§ Given instruction
The records below are to be copied word for word, with every picture left out.

─── Data in this exercise ───

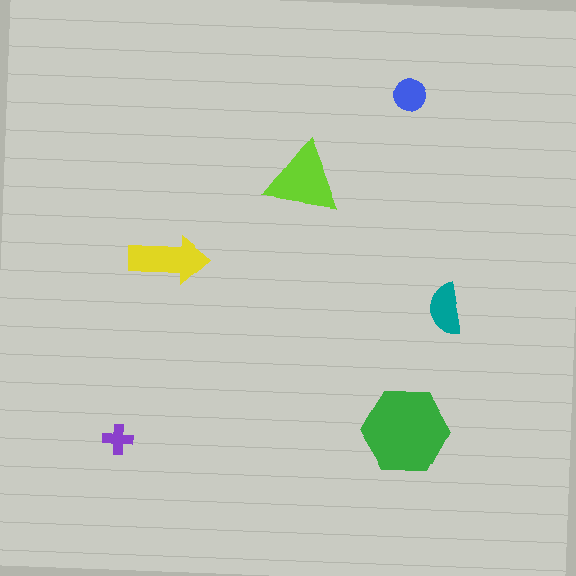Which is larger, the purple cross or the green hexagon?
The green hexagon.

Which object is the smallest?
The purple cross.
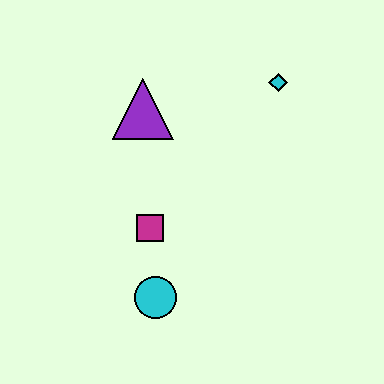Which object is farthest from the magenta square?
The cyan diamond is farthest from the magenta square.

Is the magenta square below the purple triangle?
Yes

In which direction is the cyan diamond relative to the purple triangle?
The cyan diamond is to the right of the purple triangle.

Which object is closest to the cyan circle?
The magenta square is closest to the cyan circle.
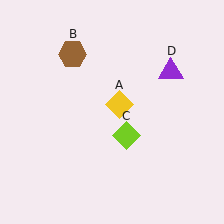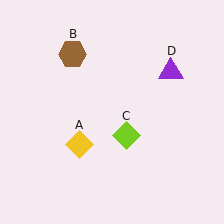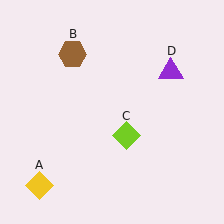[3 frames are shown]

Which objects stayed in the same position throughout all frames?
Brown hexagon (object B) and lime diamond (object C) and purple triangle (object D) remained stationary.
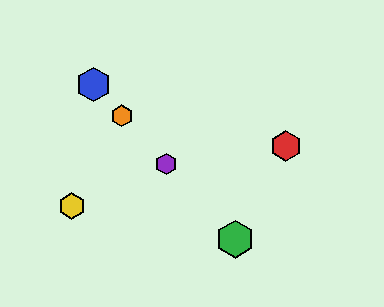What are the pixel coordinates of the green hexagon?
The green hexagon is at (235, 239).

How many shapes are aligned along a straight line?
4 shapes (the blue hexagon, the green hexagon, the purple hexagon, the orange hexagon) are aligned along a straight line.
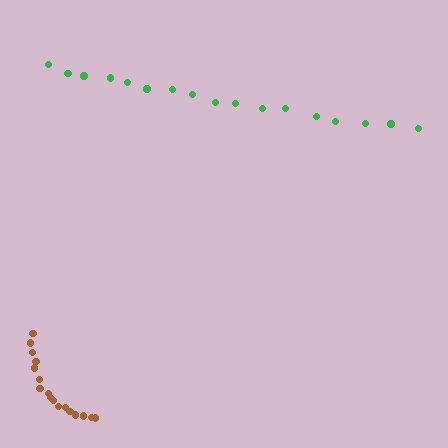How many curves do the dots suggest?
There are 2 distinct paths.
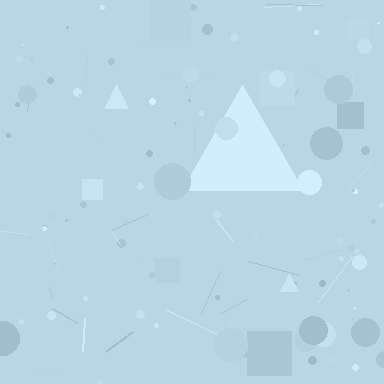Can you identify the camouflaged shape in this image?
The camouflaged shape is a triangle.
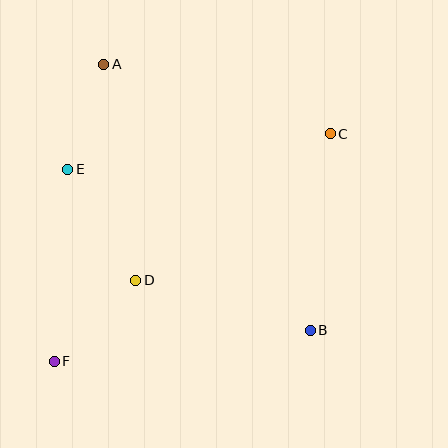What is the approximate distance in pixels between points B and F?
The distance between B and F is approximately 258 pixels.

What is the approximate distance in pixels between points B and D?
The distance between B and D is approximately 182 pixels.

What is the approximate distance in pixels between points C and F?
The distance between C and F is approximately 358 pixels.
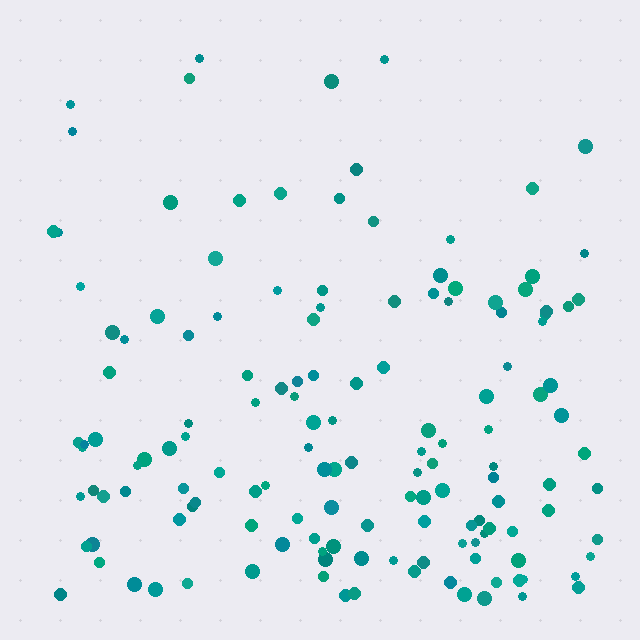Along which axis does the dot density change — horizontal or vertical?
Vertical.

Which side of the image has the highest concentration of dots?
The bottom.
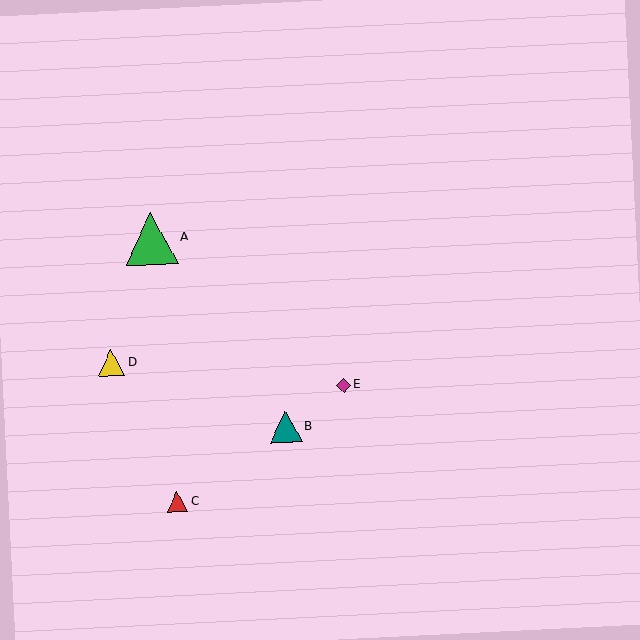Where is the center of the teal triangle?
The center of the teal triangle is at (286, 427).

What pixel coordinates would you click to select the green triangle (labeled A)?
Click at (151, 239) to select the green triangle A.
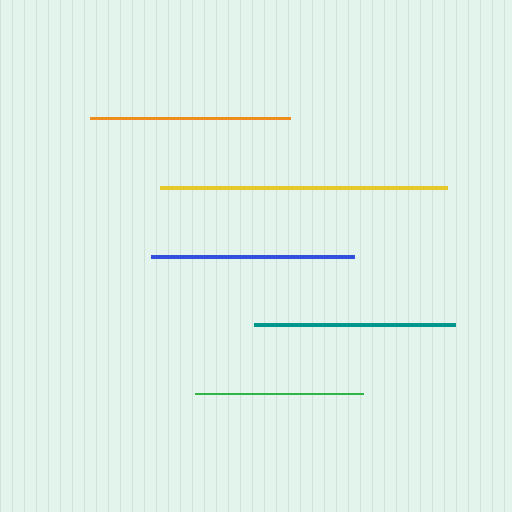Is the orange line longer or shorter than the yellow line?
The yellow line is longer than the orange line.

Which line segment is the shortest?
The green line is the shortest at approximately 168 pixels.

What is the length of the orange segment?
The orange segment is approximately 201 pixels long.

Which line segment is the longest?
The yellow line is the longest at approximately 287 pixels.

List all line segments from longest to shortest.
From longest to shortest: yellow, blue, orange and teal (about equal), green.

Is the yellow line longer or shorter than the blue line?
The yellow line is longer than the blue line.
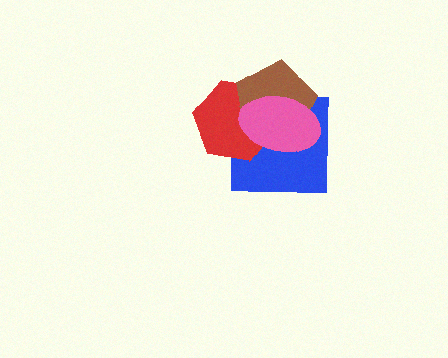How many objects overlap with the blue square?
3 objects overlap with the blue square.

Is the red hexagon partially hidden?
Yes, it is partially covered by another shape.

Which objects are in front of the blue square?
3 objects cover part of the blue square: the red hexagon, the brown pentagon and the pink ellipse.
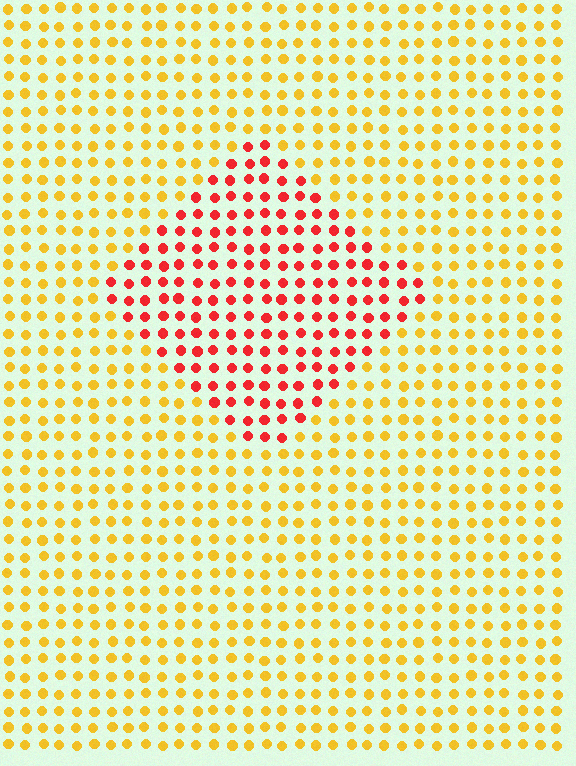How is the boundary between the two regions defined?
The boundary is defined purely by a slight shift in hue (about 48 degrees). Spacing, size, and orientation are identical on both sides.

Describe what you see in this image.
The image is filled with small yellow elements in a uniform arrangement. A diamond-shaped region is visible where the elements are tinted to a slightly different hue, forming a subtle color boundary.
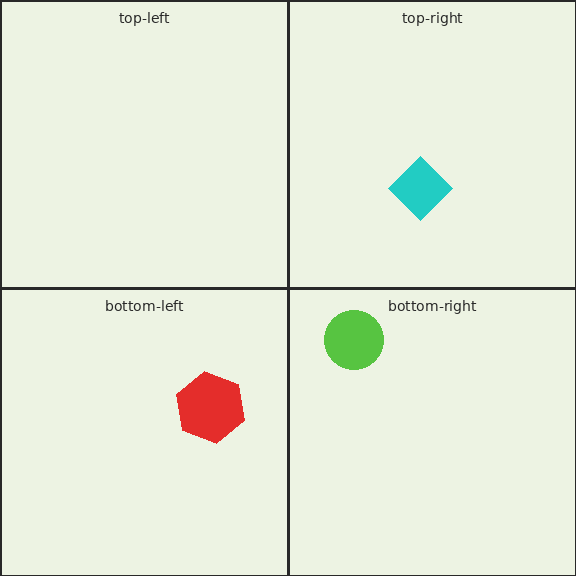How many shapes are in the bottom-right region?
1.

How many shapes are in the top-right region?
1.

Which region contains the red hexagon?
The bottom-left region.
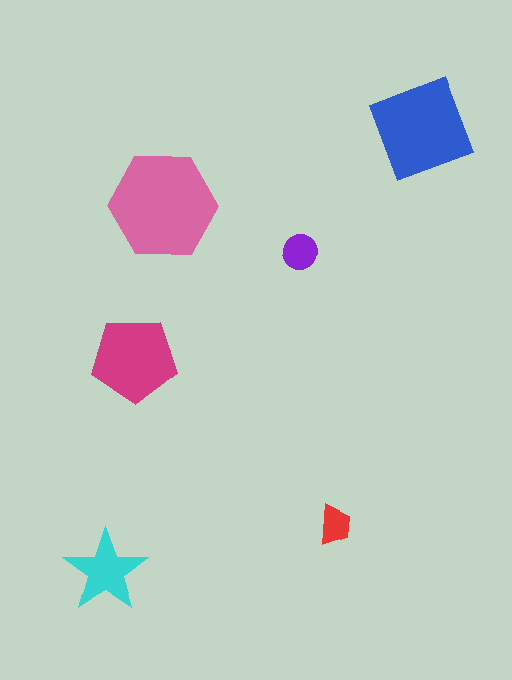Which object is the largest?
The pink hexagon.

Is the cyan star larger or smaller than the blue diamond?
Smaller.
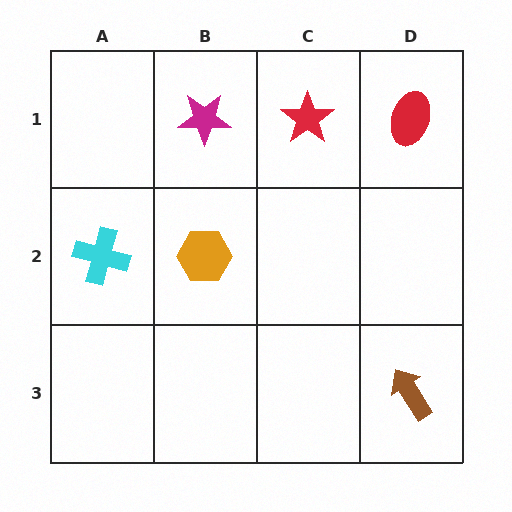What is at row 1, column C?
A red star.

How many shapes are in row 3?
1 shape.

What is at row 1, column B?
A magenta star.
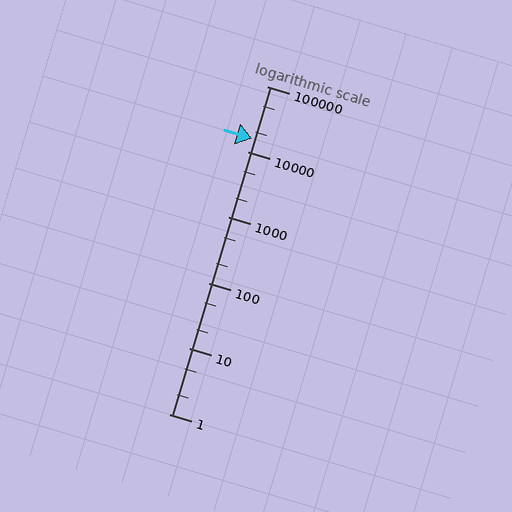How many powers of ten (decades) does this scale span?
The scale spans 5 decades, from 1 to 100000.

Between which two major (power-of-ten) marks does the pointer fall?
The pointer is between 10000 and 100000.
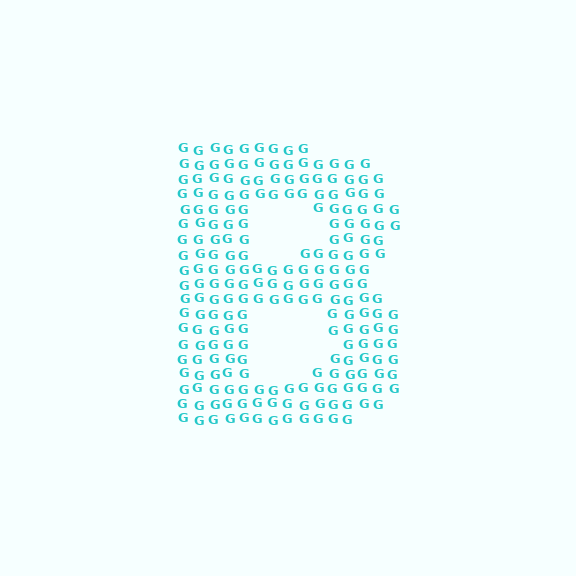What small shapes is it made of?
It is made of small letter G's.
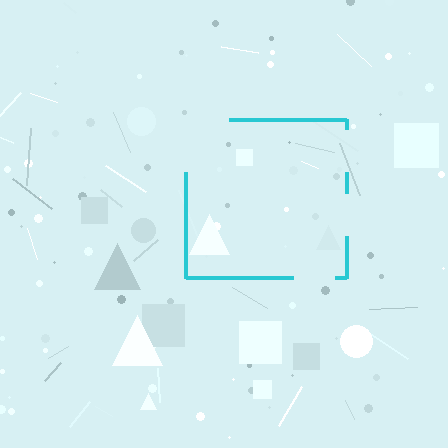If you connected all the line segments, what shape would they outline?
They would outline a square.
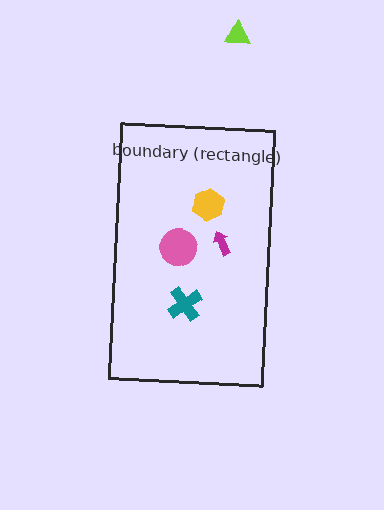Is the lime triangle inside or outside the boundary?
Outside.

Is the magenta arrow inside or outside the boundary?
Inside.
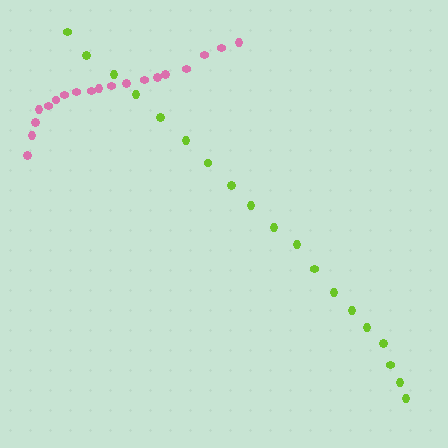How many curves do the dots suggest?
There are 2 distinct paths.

───

§ Result for this exercise
Which is larger, the purple cross or the green hexagon?
The green hexagon.

Which object is the smallest?
The purple cross.
Which object is farthest from the magenta square?
The cyan diamond is farthest from the magenta square.

Is the magenta square below the purple triangle?
Yes

In which direction is the cyan diamond relative to the purple triangle?
The cyan diamond is to the right of the purple triangle.

Which object is closest to the cyan circle?
The magenta square is closest to the cyan circle.
[3 frames are shown]

Which objects stayed in the same position throughout all frames?
Brown hexagon (object B) and lime diamond (object C) and purple triangle (object D) remained stationary.
What are the pixel coordinates of the green hexagon?
The green hexagon is at (235, 239).

How many shapes are aligned along a straight line?
4 shapes (the blue hexagon, the green hexagon, the purple hexagon, the orange hexagon) are aligned along a straight line.
How many curves do the dots suggest?
There are 2 distinct paths.
Can you identify the camouflaged shape in this image?
The camouflaged shape is a triangle.
What is the approximate distance in pixels between points B and F?
The distance between B and F is approximately 258 pixels.

What is the approximate distance in pixels between points B and D?
The distance between B and D is approximately 182 pixels.

What is the approximate distance in pixels between points C and F?
The distance between C and F is approximately 358 pixels.
Along which axis does the dot density change — horizontal or vertical?
Vertical.

Which side of the image has the highest concentration of dots?
The bottom.
Where is the center of the teal triangle?
The center of the teal triangle is at (286, 427).

What pixel coordinates would you click to select the green triangle (labeled A)?
Click at (151, 239) to select the green triangle A.
Is the orange line longer or shorter than the yellow line?
The yellow line is longer than the orange line.

Which line segment is the shortest?
The green line is the shortest at approximately 168 pixels.

What is the length of the orange segment?
The orange segment is approximately 201 pixels long.

Which line segment is the longest?
The yellow line is the longest at approximately 287 pixels.

List all line segments from longest to shortest.
From longest to shortest: yellow, blue, orange and teal (about equal), green.

Is the yellow line longer or shorter than the blue line?
The yellow line is longer than the blue line.
How many objects overlap with the blue square?
3 objects overlap with the blue square.

Is the red hexagon partially hidden?
Yes, it is partially covered by another shape.

Which objects are in front of the blue square?
3 objects cover part of the blue square: the red hexagon, the brown pentagon and the pink ellipse.
How is the boundary between the two regions defined?
The boundary is defined purely by a slight shift in hue (about 48 degrees). Spacing, size, and orientation are identical on both sides.

Describe what you see in this image.
The image is filled with small yellow elements in a uniform arrangement. A diamond-shaped region is visible where the elements are tinted to a slightly different hue, forming a subtle color boundary.
How many shapes are in the bottom-right region?
1.

How many shapes are in the top-right region?
1.

Which region contains the red hexagon?
The bottom-left region.
Which object is the largest?
The pink hexagon.

Is the cyan star larger or smaller than the blue diamond?
Smaller.
What is at row 1, column C?
A red star.

How many shapes are in row 3?
1 shape.

What is at row 1, column B?
A magenta star.
How many powers of ten (decades) does this scale span?
The scale spans 5 decades, from 1 to 100000.

Between which two major (power-of-ten) marks does the pointer fall?
The pointer is between 10000 and 100000.
What small shapes is it made of?
It is made of small letter G's.
If you connected all the line segments, what shape would they outline?
They would outline a square.
Is the lime triangle inside or outside the boundary?
Outside.

Is the magenta arrow inside or outside the boundary?
Inside.
How many curves do the dots suggest?
There are 2 distinct paths.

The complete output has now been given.